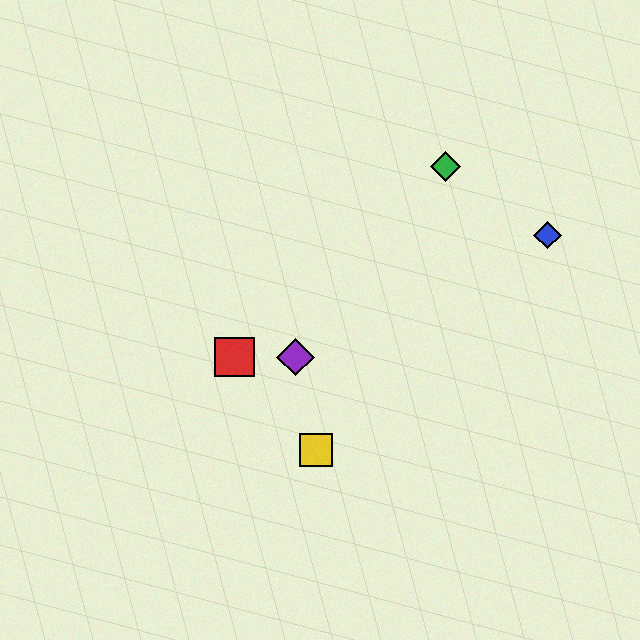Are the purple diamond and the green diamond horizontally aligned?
No, the purple diamond is at y≈357 and the green diamond is at y≈167.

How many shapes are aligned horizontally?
2 shapes (the red square, the purple diamond) are aligned horizontally.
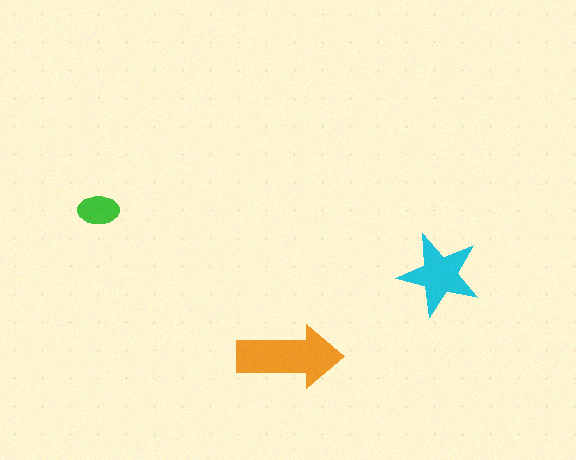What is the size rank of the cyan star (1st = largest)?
2nd.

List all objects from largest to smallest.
The orange arrow, the cyan star, the green ellipse.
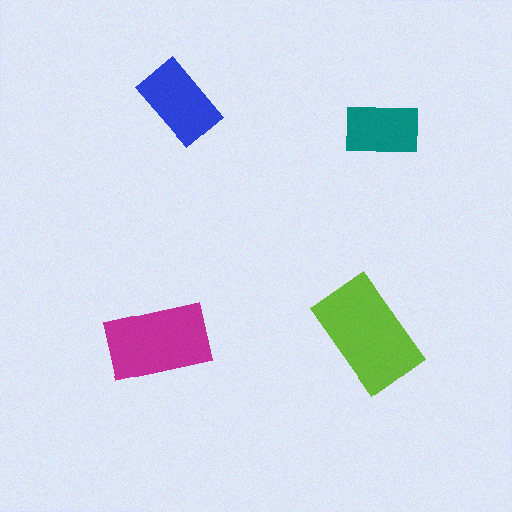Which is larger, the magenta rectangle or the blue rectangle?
The magenta one.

--

• _Assigned task_
Retype, please, exactly the lines that begin with the one containing "Which is larger, the" and end at the last line of the entries above, both included, leaving out pictures.

• _Written reply_
Which is larger, the magenta rectangle or the blue rectangle?
The magenta one.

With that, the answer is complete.